WHAT YOU WILL DO ▸
Transcribe all of the data exactly. Omit the pictures.
-- START AVAILABLE RECORDS --
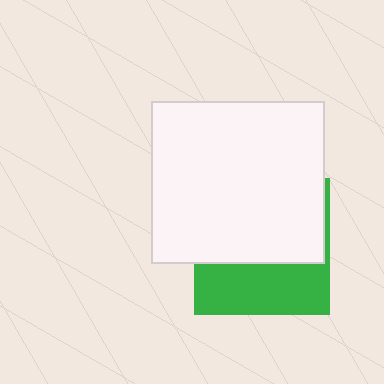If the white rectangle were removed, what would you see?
You would see the complete green square.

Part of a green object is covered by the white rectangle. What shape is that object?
It is a square.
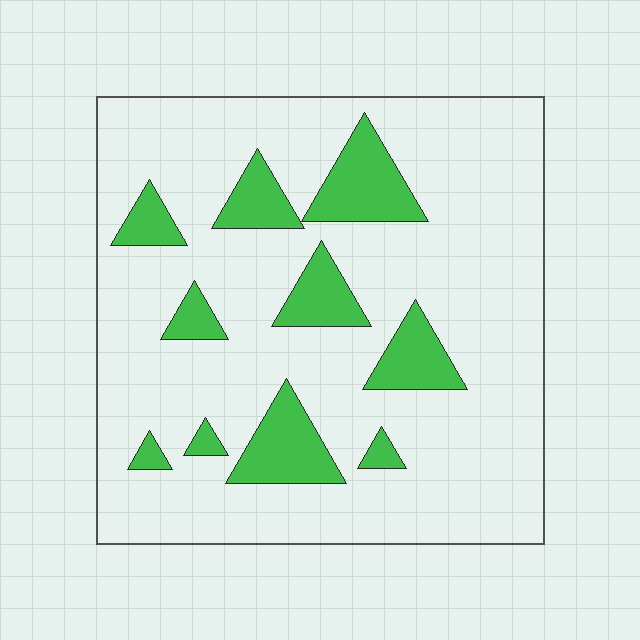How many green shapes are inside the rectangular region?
10.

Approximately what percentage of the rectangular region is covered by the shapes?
Approximately 15%.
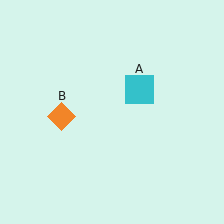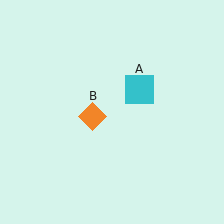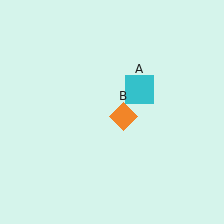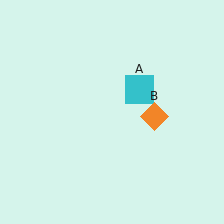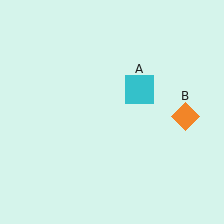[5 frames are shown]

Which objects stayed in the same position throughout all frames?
Cyan square (object A) remained stationary.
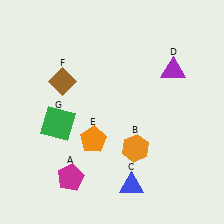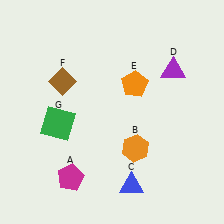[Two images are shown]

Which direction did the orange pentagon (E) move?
The orange pentagon (E) moved up and to the right.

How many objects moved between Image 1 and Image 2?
1 object moved between the two images.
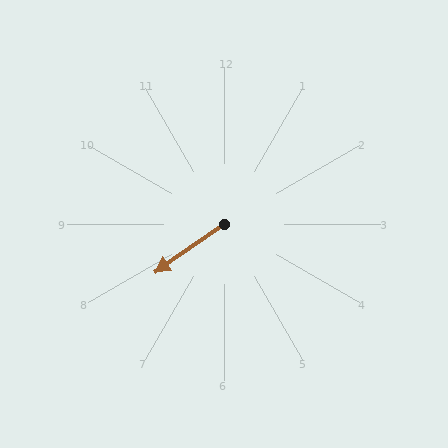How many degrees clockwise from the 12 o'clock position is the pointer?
Approximately 235 degrees.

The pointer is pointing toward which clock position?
Roughly 8 o'clock.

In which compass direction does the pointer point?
Southwest.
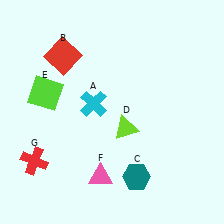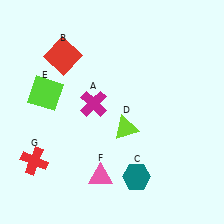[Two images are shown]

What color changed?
The cross (A) changed from cyan in Image 1 to magenta in Image 2.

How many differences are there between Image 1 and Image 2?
There is 1 difference between the two images.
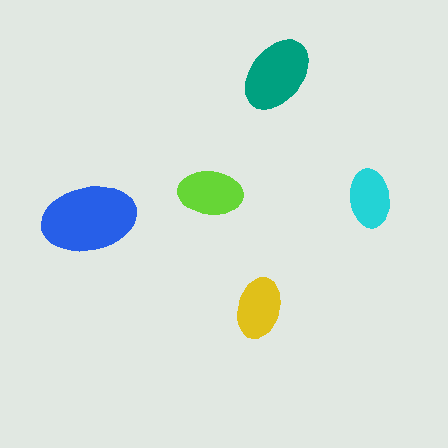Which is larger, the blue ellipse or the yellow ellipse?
The blue one.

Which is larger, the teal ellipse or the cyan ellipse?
The teal one.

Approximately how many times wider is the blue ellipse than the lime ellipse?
About 1.5 times wider.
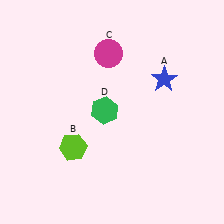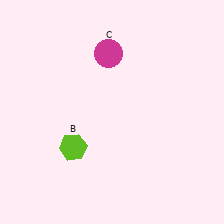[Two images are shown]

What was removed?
The green hexagon (D), the blue star (A) were removed in Image 2.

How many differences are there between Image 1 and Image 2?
There are 2 differences between the two images.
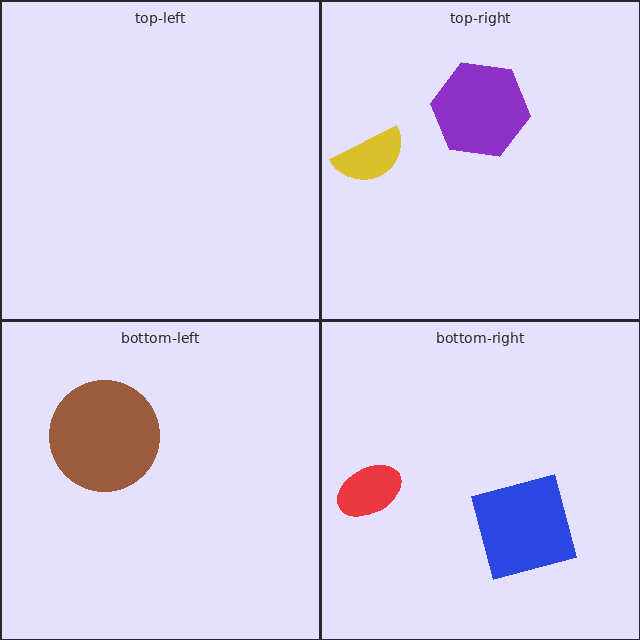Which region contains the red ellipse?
The bottom-right region.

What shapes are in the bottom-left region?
The brown circle.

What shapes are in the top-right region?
The yellow semicircle, the purple hexagon.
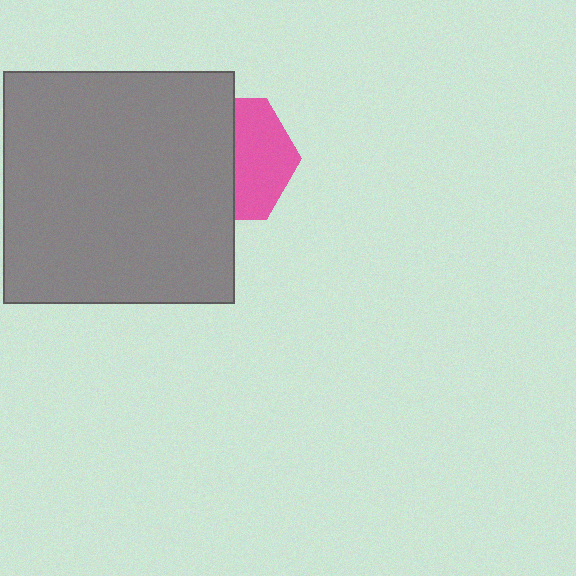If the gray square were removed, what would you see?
You would see the complete pink hexagon.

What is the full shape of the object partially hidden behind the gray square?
The partially hidden object is a pink hexagon.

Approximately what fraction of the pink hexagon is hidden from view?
Roughly 54% of the pink hexagon is hidden behind the gray square.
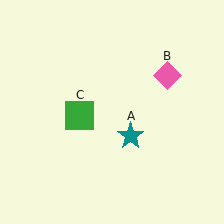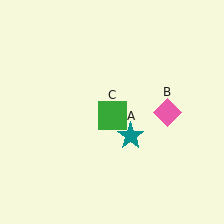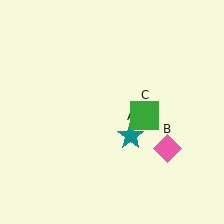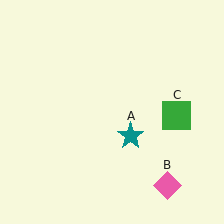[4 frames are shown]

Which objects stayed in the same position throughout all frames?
Teal star (object A) remained stationary.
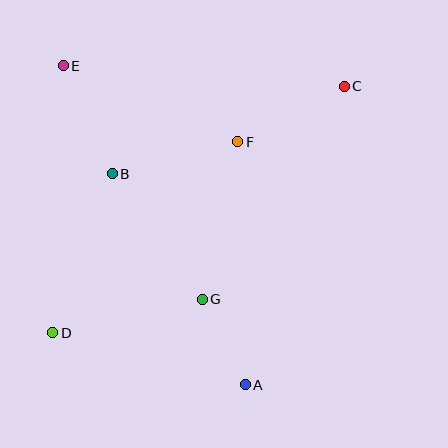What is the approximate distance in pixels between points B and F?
The distance between B and F is approximately 129 pixels.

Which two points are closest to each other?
Points A and G are closest to each other.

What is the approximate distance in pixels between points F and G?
The distance between F and G is approximately 162 pixels.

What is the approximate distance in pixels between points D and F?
The distance between D and F is approximately 265 pixels.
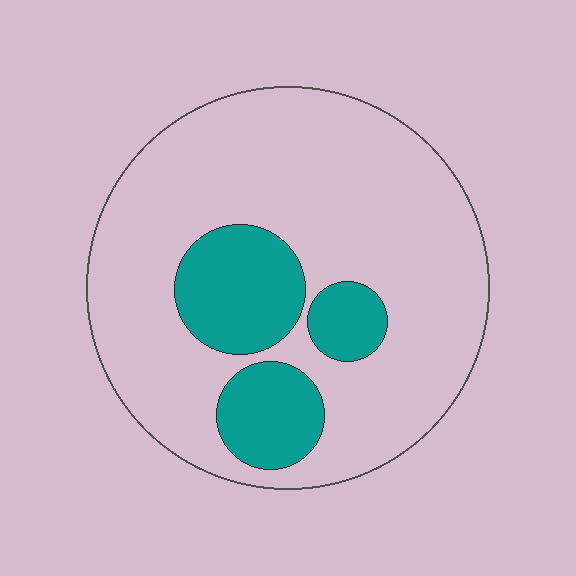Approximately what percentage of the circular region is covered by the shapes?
Approximately 20%.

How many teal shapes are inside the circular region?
3.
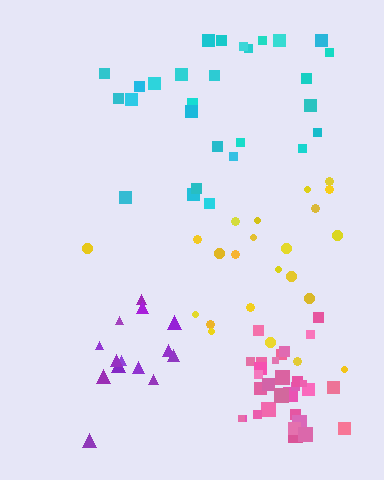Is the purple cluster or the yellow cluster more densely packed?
Purple.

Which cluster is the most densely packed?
Pink.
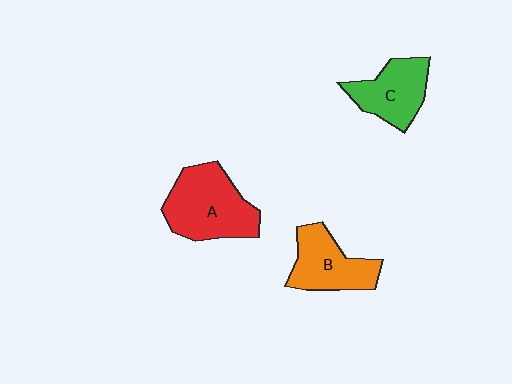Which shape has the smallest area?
Shape C (green).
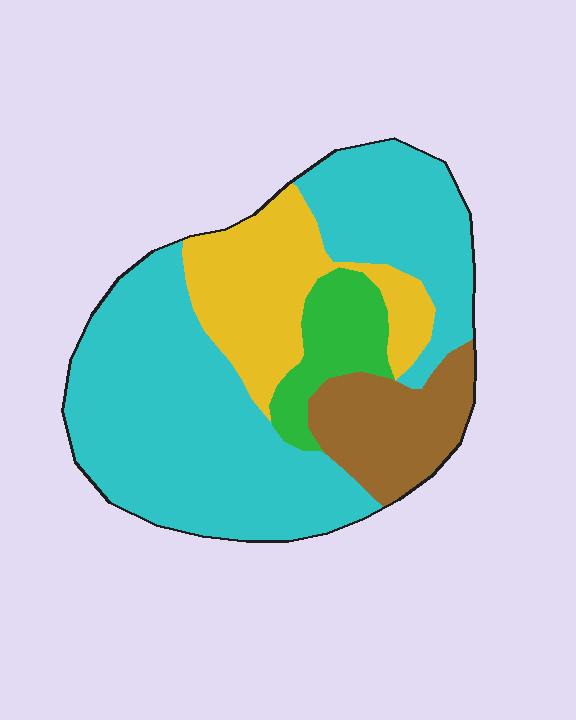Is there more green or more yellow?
Yellow.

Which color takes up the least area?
Green, at roughly 10%.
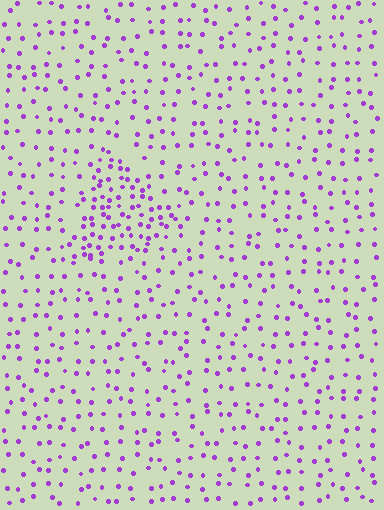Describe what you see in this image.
The image contains small purple elements arranged at two different densities. A triangle-shaped region is visible where the elements are more densely packed than the surrounding area.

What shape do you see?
I see a triangle.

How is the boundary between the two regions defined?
The boundary is defined by a change in element density (approximately 2.1x ratio). All elements are the same color, size, and shape.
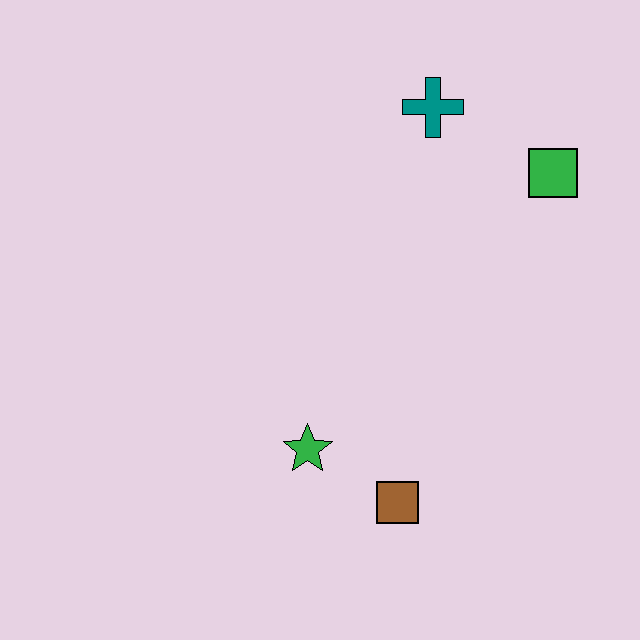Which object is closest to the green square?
-- END AVAILABLE RECORDS --
TASK SOLUTION ▸
If the white rectangle were removed, what would you see?
You would see the complete green square.

Part of a green object is covered by the white rectangle. What shape is that object?
It is a square.
How many green shapes are inside the rectangular region?
10.

Approximately what percentage of the rectangular region is covered by the shapes?
Approximately 15%.
[5 frames are shown]

Which objects stayed in the same position throughout all frames?
Cyan square (object A) remained stationary.
[Two images are shown]

Which direction did the orange pentagon (E) move?
The orange pentagon (E) moved up and to the right.

How many objects moved between Image 1 and Image 2?
1 object moved between the two images.
How many degrees clockwise from the 12 o'clock position is the pointer?
Approximately 235 degrees.

The pointer is pointing toward which clock position?
Roughly 8 o'clock.

In which compass direction does the pointer point?
Southwest.
[Two images are shown]

What color changed?
The cross (A) changed from cyan in Image 1 to magenta in Image 2.

How many differences are there between Image 1 and Image 2?
There is 1 difference between the two images.
Which is larger, the blue ellipse or the yellow ellipse?
The blue one.

Which is larger, the teal ellipse or the cyan ellipse?
The teal one.

Approximately how many times wider is the blue ellipse than the lime ellipse?
About 1.5 times wider.
[Two images are shown]

What was removed?
The green hexagon (D), the blue star (A) were removed in Image 2.

How many differences are there between Image 1 and Image 2?
There are 2 differences between the two images.
Which region contains the red ellipse?
The bottom-right region.

What shapes are in the bottom-left region?
The brown circle.

What shapes are in the top-right region?
The yellow semicircle, the purple hexagon.
If the gray square were removed, what would you see?
You would see the complete pink hexagon.

What is the full shape of the object partially hidden behind the gray square?
The partially hidden object is a pink hexagon.

Approximately what fraction of the pink hexagon is hidden from view?
Roughly 54% of the pink hexagon is hidden behind the gray square.
[4 frames are shown]

Which objects stayed in the same position throughout all frames?
Teal star (object A) remained stationary.
What is the approximate distance in pixels between points B and F?
The distance between B and F is approximately 129 pixels.

Which two points are closest to each other?
Points A and G are closest to each other.

What is the approximate distance in pixels between points F and G?
The distance between F and G is approximately 162 pixels.

What is the approximate distance in pixels between points D and F?
The distance between D and F is approximately 265 pixels.
Approximately what percentage of the circular region is covered by the shapes?
Approximately 20%.

How many teal shapes are inside the circular region?
3.
Is the purple cluster or the yellow cluster more densely packed?
Purple.

Which cluster is the most densely packed?
Pink.
Which shape has the smallest area?
Shape C (green).
Is there more green or more yellow?
Yellow.

Which color takes up the least area?
Green, at roughly 10%.
Describe what you see in this image.
The image contains small purple elements arranged at two different densities. A triangle-shaped region is visible where the elements are more densely packed than the surrounding area.

What shape do you see?
I see a triangle.

How is the boundary between the two regions defined?
The boundary is defined by a change in element density (approximately 2.1x ratio). All elements are the same color, size, and shape.
Which object is closest to the green square?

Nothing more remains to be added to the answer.